### Written task
Repeat all of the material below exactly as written, images excluded.
━━━━━━━━━━━━━━━━━━━━
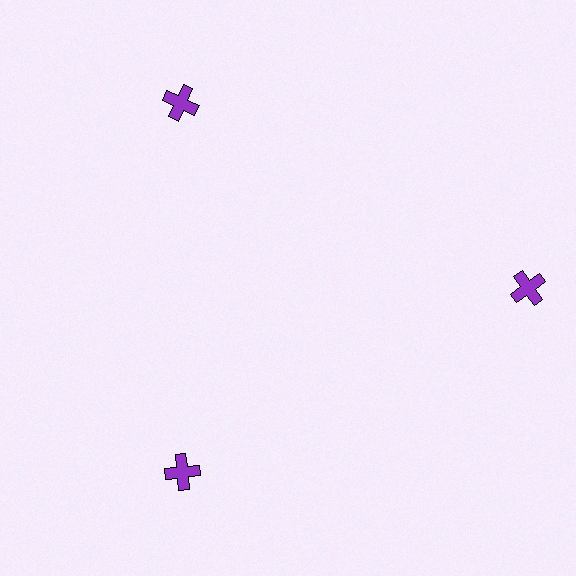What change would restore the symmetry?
The symmetry would be restored by moving it inward, back onto the ring so that all 3 crosses sit at equal angles and equal distance from the center.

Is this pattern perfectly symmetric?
No. The 3 purple crosses are arranged in a ring, but one element near the 3 o'clock position is pushed outward from the center, breaking the 3-fold rotational symmetry.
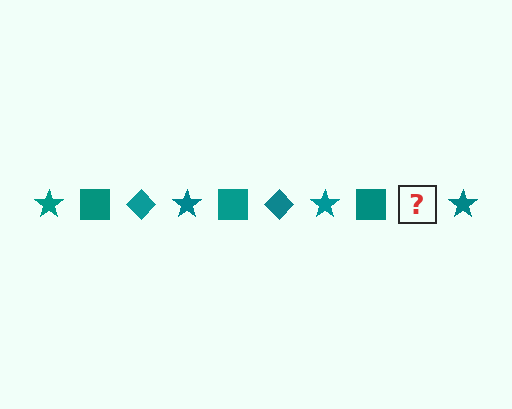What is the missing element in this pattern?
The missing element is a teal diamond.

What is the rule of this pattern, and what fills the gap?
The rule is that the pattern cycles through star, square, diamond shapes in teal. The gap should be filled with a teal diamond.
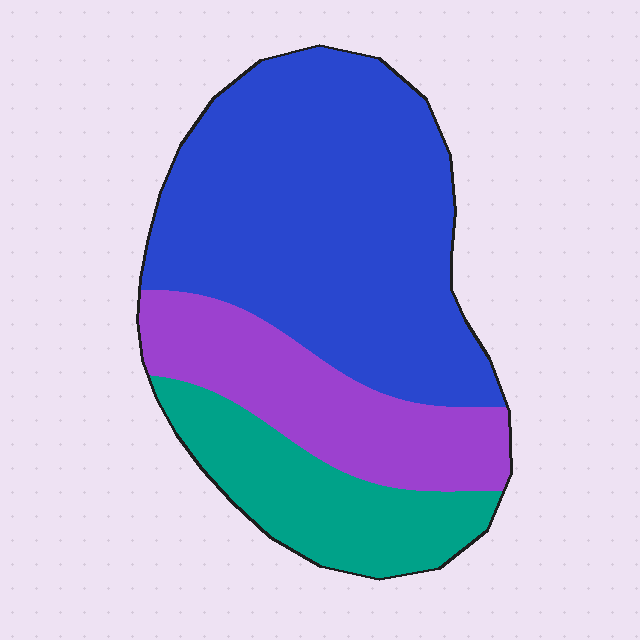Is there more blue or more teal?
Blue.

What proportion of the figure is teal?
Teal takes up between a sixth and a third of the figure.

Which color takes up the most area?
Blue, at roughly 55%.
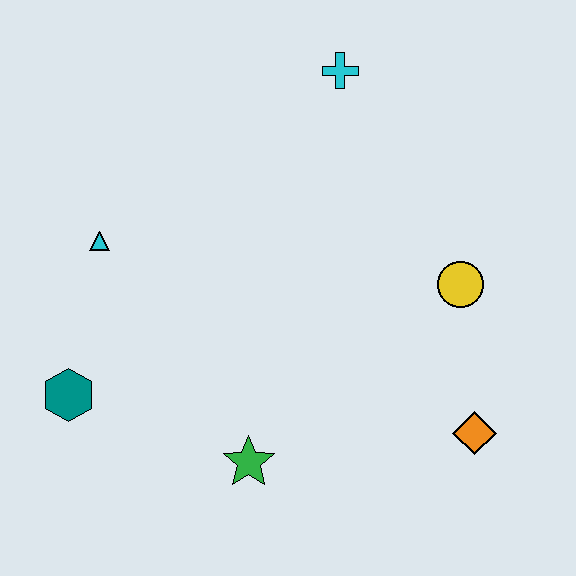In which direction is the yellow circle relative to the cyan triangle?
The yellow circle is to the right of the cyan triangle.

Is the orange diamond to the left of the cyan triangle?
No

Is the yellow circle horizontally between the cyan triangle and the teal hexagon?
No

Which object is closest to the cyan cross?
The yellow circle is closest to the cyan cross.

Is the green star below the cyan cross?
Yes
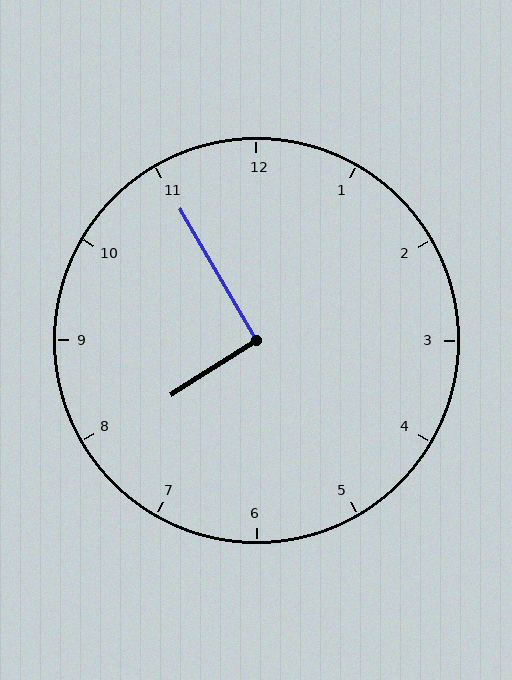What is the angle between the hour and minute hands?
Approximately 92 degrees.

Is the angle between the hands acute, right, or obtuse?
It is obtuse, close to a right angle.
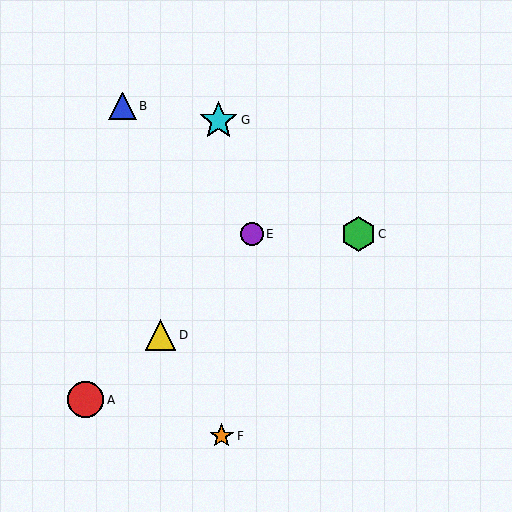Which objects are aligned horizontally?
Objects C, E are aligned horizontally.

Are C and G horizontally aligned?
No, C is at y≈234 and G is at y≈120.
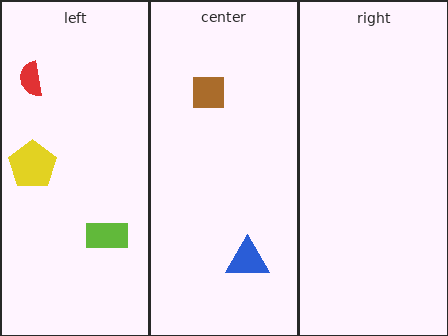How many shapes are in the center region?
2.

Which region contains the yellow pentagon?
The left region.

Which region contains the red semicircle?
The left region.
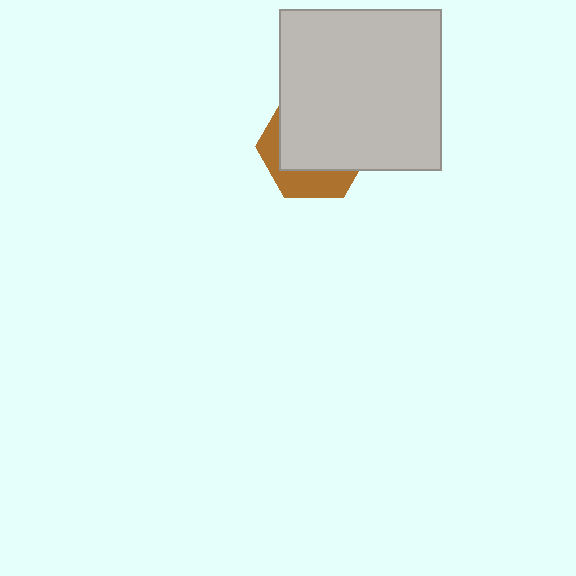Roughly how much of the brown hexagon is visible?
A small part of it is visible (roughly 32%).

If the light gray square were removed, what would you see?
You would see the complete brown hexagon.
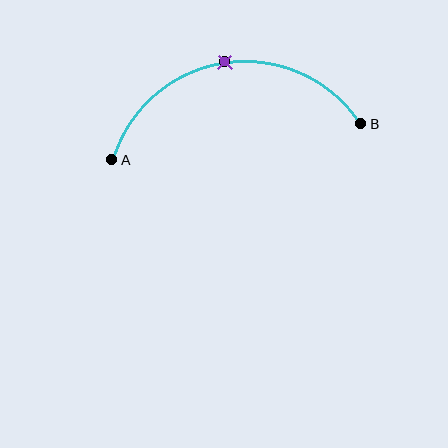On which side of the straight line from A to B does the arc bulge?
The arc bulges above the straight line connecting A and B.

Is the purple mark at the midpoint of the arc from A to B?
Yes. The purple mark lies on the arc at equal arc-length from both A and B — it is the arc midpoint.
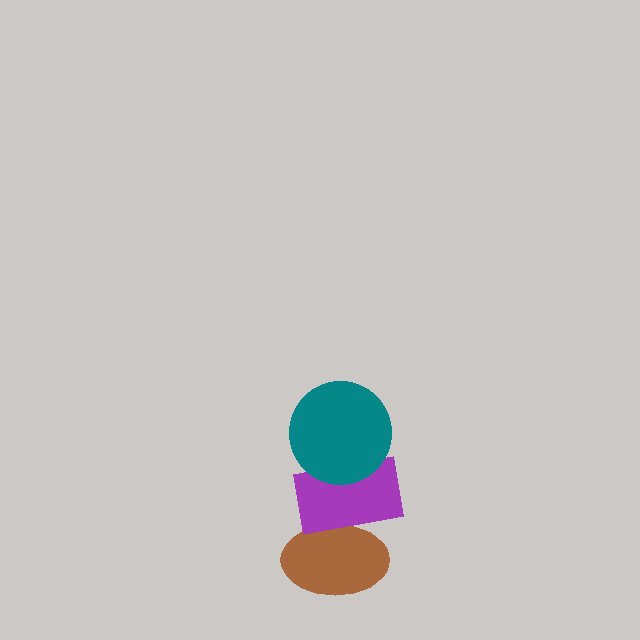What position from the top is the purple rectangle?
The purple rectangle is 2nd from the top.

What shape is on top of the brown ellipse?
The purple rectangle is on top of the brown ellipse.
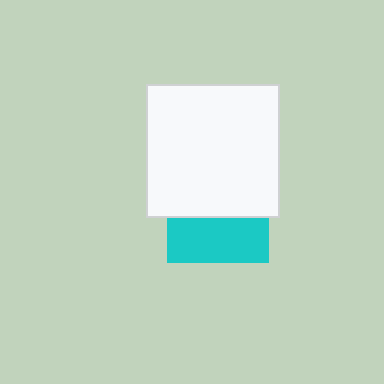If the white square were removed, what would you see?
You would see the complete cyan square.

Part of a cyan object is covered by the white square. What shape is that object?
It is a square.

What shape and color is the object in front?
The object in front is a white square.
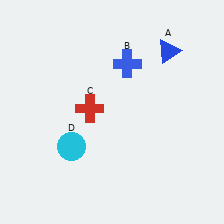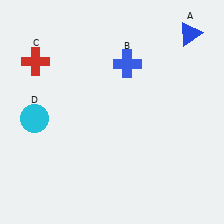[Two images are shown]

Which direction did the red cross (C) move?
The red cross (C) moved up and to the left.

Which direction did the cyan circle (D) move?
The cyan circle (D) moved up and to the left.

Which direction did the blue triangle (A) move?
The blue triangle (A) moved up and to the right.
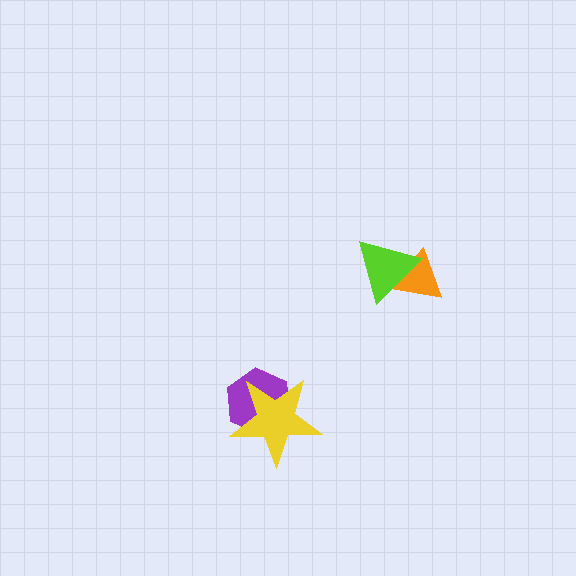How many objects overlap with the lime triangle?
1 object overlaps with the lime triangle.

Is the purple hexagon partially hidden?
Yes, it is partially covered by another shape.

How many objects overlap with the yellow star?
1 object overlaps with the yellow star.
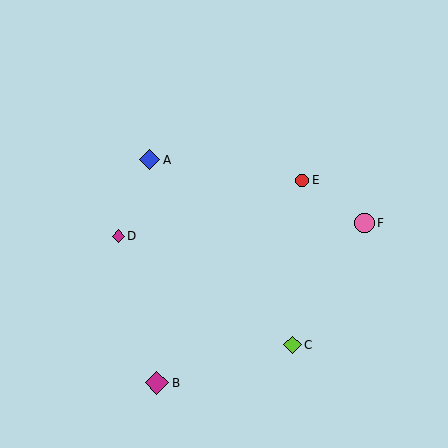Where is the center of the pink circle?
The center of the pink circle is at (364, 223).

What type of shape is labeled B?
Shape B is a magenta diamond.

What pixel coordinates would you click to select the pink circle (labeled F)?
Click at (364, 223) to select the pink circle F.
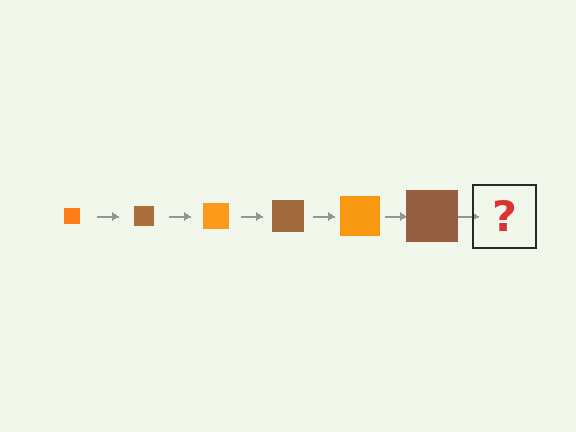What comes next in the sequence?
The next element should be an orange square, larger than the previous one.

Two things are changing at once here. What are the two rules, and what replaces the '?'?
The two rules are that the square grows larger each step and the color cycles through orange and brown. The '?' should be an orange square, larger than the previous one.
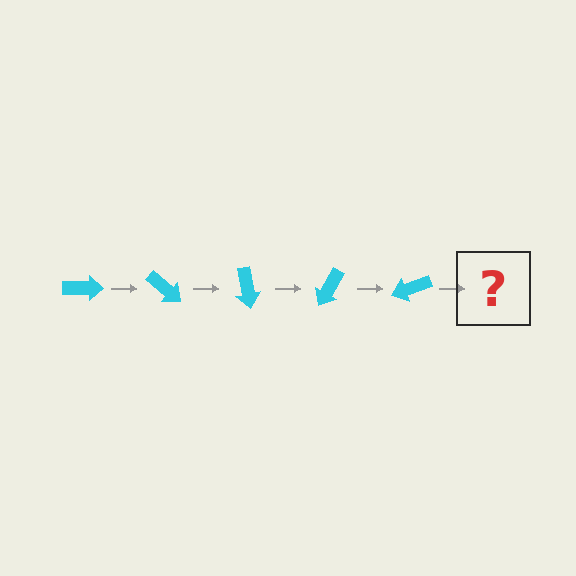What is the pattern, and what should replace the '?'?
The pattern is that the arrow rotates 40 degrees clockwise each step. The '?' should be a cyan arrow rotated 200 degrees clockwise.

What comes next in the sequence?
The next element should be a cyan arrow rotated 200 degrees clockwise.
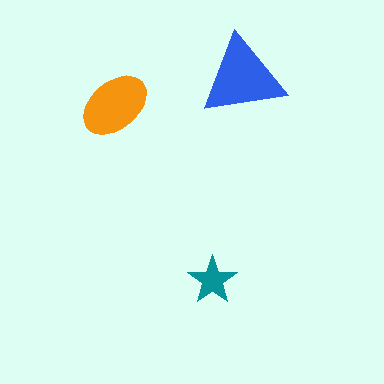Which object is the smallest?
The teal star.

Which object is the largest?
The blue triangle.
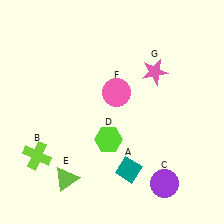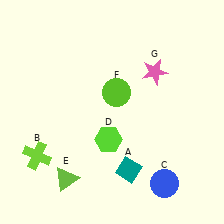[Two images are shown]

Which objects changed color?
C changed from purple to blue. F changed from pink to lime.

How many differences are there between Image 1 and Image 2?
There are 2 differences between the two images.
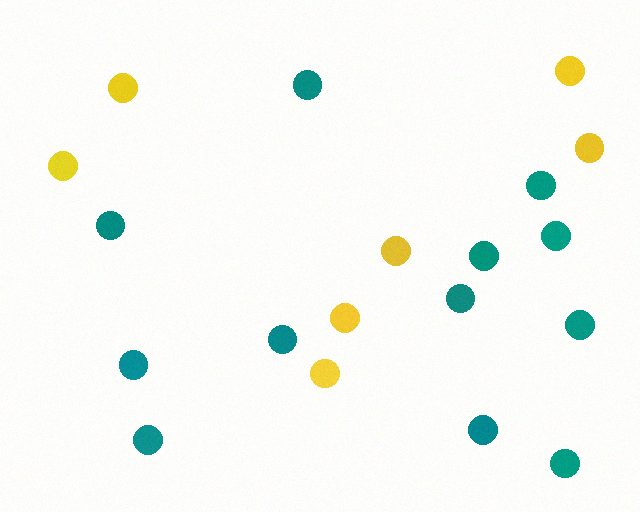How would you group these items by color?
There are 2 groups: one group of yellow circles (7) and one group of teal circles (12).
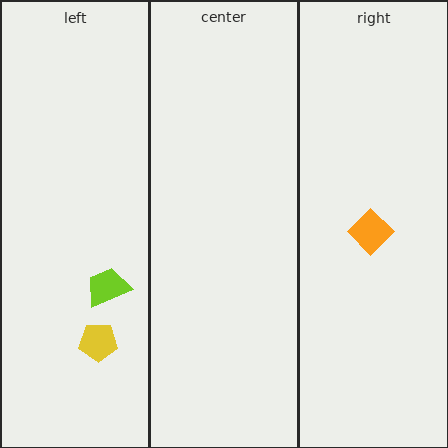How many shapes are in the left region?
2.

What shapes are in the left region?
The yellow pentagon, the lime trapezoid.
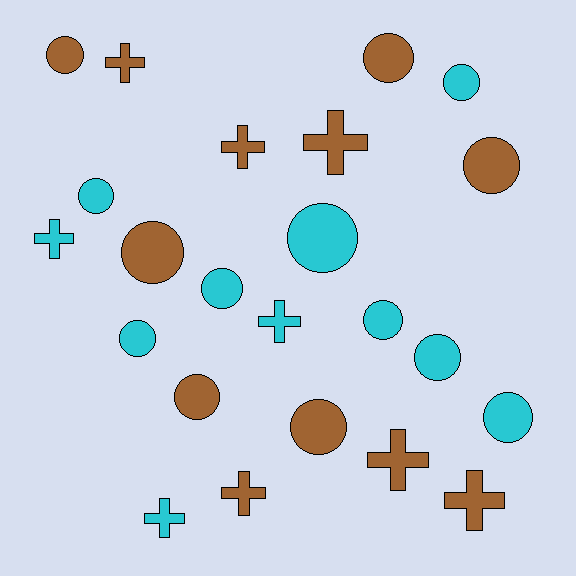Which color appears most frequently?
Brown, with 12 objects.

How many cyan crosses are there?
There are 3 cyan crosses.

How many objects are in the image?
There are 23 objects.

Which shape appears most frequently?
Circle, with 14 objects.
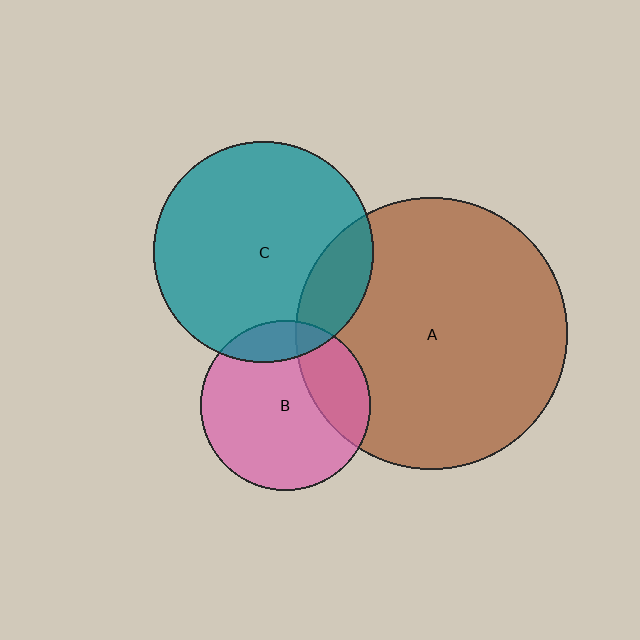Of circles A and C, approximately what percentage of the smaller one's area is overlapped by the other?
Approximately 15%.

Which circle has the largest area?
Circle A (brown).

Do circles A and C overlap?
Yes.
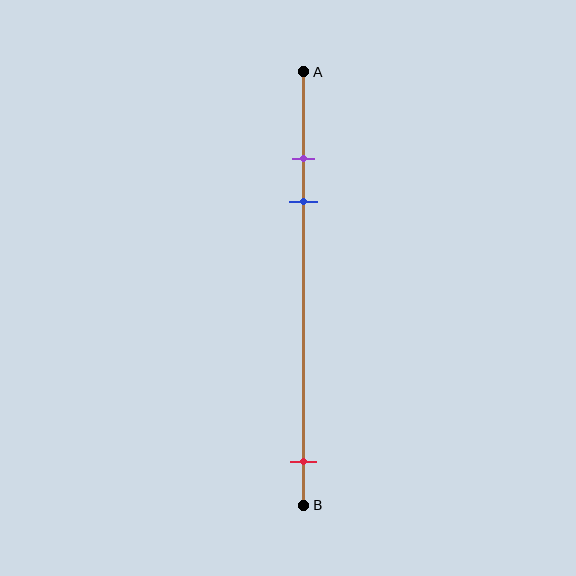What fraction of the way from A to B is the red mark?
The red mark is approximately 90% (0.9) of the way from A to B.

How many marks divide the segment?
There are 3 marks dividing the segment.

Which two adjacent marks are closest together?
The purple and blue marks are the closest adjacent pair.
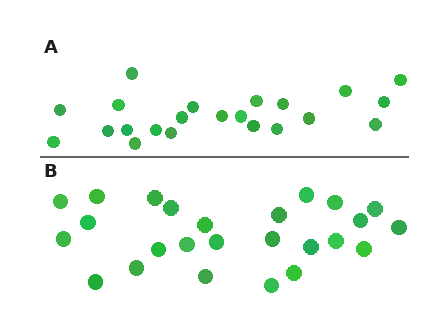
━━━━━━━━━━━━━━━━━━━━
### Solution to this exercise
What change would restore the symmetry?
The symmetry would be restored by moving it inward, back onto the ring so that all 3 crosses sit at equal angles and equal distance from the center.

Is this pattern perfectly symmetric?
No. The 3 purple crosses are arranged in a ring, but one element near the 3 o'clock position is pushed outward from the center, breaking the 3-fold rotational symmetry.
What is the missing element in this pattern?
The missing element is a teal diamond.

What is the rule of this pattern, and what fills the gap?
The rule is that the pattern cycles through star, square, diamond shapes in teal. The gap should be filled with a teal diamond.
Is there more blue or more teal?
Blue.

What proportion of the figure is teal?
Teal takes up between a sixth and a third of the figure.

Which color takes up the most area?
Blue, at roughly 55%.
In which direction is the yellow circle relative to the cyan triangle?
The yellow circle is to the right of the cyan triangle.

Is the orange diamond to the left of the cyan triangle?
No

Is the yellow circle horizontally between the cyan triangle and the teal hexagon?
No

Which object is closest to the cyan cross?
The yellow circle is closest to the cyan cross.

Is the green star below the cyan cross?
Yes
What is the angle between the hour and minute hands?
Approximately 92 degrees.

Is the angle between the hands acute, right, or obtuse?
It is obtuse, close to a right angle.
Which objects are aligned horizontally?
Objects C, E are aligned horizontally.

Are C and G horizontally aligned?
No, C is at y≈234 and G is at y≈120.
How many shapes are in the center region?
2.

Which region contains the yellow pentagon?
The left region.

Which region contains the red semicircle?
The left region.
Roughly how much of the brown hexagon is visible?
A small part of it is visible (roughly 32%).

If the light gray square were removed, what would you see?
You would see the complete brown hexagon.
On which side of the straight line from A to B does the arc bulge?
The arc bulges above the straight line connecting A and B.

Is the purple mark at the midpoint of the arc from A to B?
Yes. The purple mark lies on the arc at equal arc-length from both A and B — it is the arc midpoint.
What position from the top is the purple rectangle?
The purple rectangle is 2nd from the top.

What shape is on top of the brown ellipse?
The purple rectangle is on top of the brown ellipse.
If the white square were removed, what would you see?
You would see the complete cyan square.

Part of a cyan object is covered by the white square. What shape is that object?
It is a square.

What shape and color is the object in front?
The object in front is a white square.
[Two images are shown]

Which direction did the red cross (C) move?
The red cross (C) moved up and to the left.

Which direction did the cyan circle (D) move?
The cyan circle (D) moved up and to the left.

Which direction did the blue triangle (A) move?
The blue triangle (A) moved up and to the right.
How many objects overlap with the lime triangle?
1 object overlaps with the lime triangle.

Is the purple hexagon partially hidden?
Yes, it is partially covered by another shape.

How many objects overlap with the yellow star?
1 object overlaps with the yellow star.
Where is the center of the pink circle?
The center of the pink circle is at (364, 223).

What type of shape is labeled B?
Shape B is a magenta diamond.

What pixel coordinates would you click to select the pink circle (labeled F)?
Click at (364, 223) to select the pink circle F.
What comes next in the sequence?
The next element should be an orange square, larger than the previous one.

Two things are changing at once here. What are the two rules, and what replaces the '?'?
The two rules are that the square grows larger each step and the color cycles through orange and brown. The '?' should be an orange square, larger than the previous one.
What is the pattern, and what should replace the '?'?
The pattern is that the arrow rotates 40 degrees clockwise each step. The '?' should be a cyan arrow rotated 200 degrees clockwise.

What comes next in the sequence?
The next element should be a cyan arrow rotated 200 degrees clockwise.
Which object is the smallest?
The teal star.

Which object is the largest?
The blue triangle.
[Two images are shown]

Which objects changed color?
C changed from purple to blue. F changed from pink to lime.

How many differences are there between Image 1 and Image 2?
There are 2 differences between the two images.
How would you group these items by color?
There are 2 groups: one group of yellow circles (7) and one group of teal circles (12).
How many shapes are in the left region?
2.

What shapes are in the left region?
The yellow pentagon, the lime trapezoid.
Which color appears most frequently?
Brown, with 12 objects.

How many cyan crosses are there?
There are 3 cyan crosses.

How many objects are in the image?
There are 23 objects.

Which shape appears most frequently?
Circle, with 14 objects.
Of circles A and C, approximately what percentage of the smaller one's area is overlapped by the other?
Approximately 15%.

Which circle has the largest area?
Circle A (brown).

Do circles A and C overlap?
Yes.
What fraction of the way from A to B is the red mark?
The red mark is approximately 90% (0.9) of the way from A to B.

How many marks divide the segment?
There are 3 marks dividing the segment.

Which two adjacent marks are closest together?
The purple and blue marks are the closest adjacent pair.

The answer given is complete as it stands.